**Aim of the task:** In the listing below, find the line containing "Estimate angle B in degrees." and the line containing "By approximately how". Repeat exactly those two lines and every line between them, nothing more.

**Data extract:**
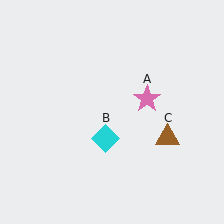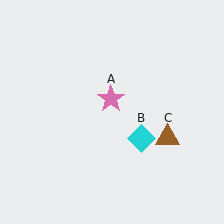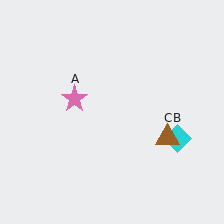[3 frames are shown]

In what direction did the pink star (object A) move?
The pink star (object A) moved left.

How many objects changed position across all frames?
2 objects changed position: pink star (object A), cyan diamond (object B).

==

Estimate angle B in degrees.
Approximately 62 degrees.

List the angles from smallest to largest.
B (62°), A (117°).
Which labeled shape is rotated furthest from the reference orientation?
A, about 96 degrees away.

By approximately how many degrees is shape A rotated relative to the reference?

**Finished task:**
Estimate angle B in degrees.
Approximately 62 degrees.

List the angles from smallest to largest.
B (62°), A (117°).
Which labeled shape is rotated furthest from the reference orientation?
A, about 96 degrees away.

By approximately how many degrees is shape A rotated relative to the reference?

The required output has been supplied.